To be done: Omit every image, and transcribe the remaining entries exactly as given.

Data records

- - -

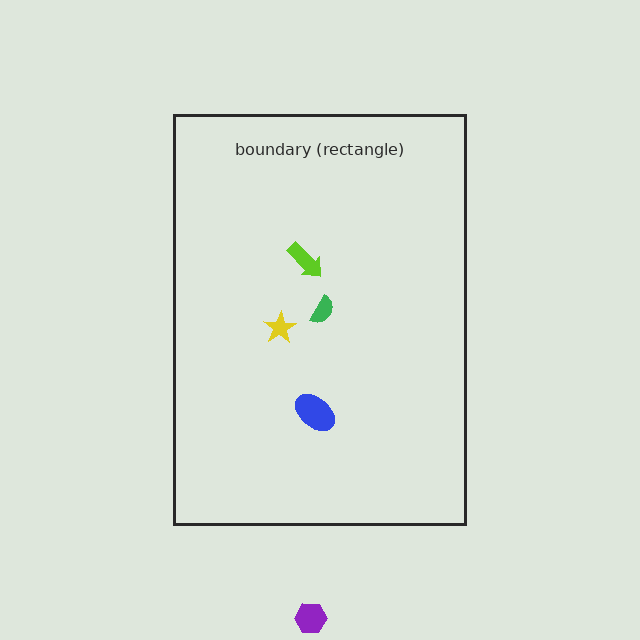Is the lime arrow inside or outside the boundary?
Inside.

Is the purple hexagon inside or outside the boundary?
Outside.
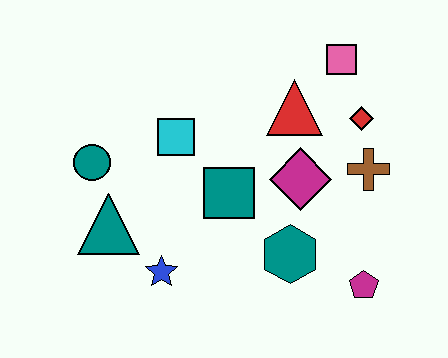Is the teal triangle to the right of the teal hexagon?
No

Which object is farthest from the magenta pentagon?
The teal circle is farthest from the magenta pentagon.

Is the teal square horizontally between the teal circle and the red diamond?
Yes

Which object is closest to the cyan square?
The teal square is closest to the cyan square.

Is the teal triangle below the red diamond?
Yes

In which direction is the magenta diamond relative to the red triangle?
The magenta diamond is below the red triangle.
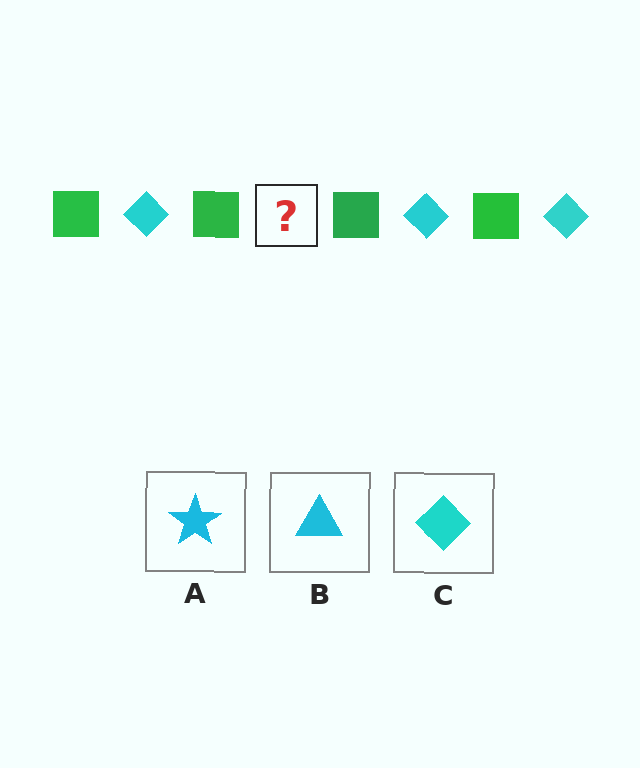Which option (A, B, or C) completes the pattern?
C.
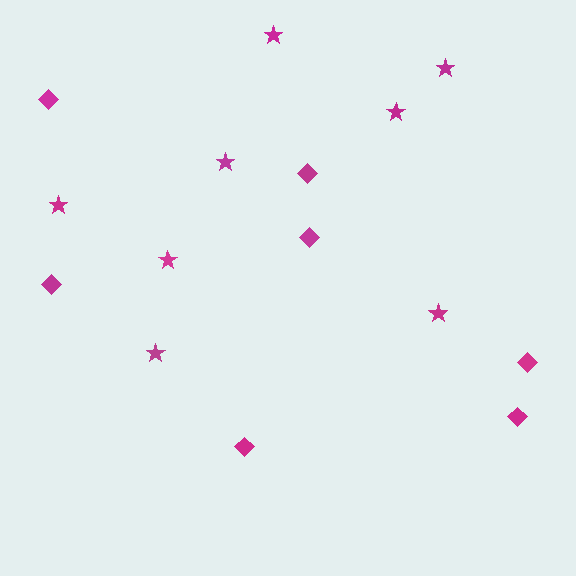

- - -

Solution for this problem:
Is the lime arrow inside or outside the boundary?
Inside.

Is the purple hexagon inside or outside the boundary?
Outside.
Is the teal triangle to the right of the teal hexagon?
No

Which object is farthest from the magenta pentagon?
The teal circle is farthest from the magenta pentagon.

Is the teal square horizontally between the teal circle and the red diamond?
Yes

Which object is closest to the cyan square?
The teal square is closest to the cyan square.

Is the teal triangle below the red diamond?
Yes

In which direction is the magenta diamond relative to the red triangle?
The magenta diamond is below the red triangle.
Which option (A, B, or C) completes the pattern?
C.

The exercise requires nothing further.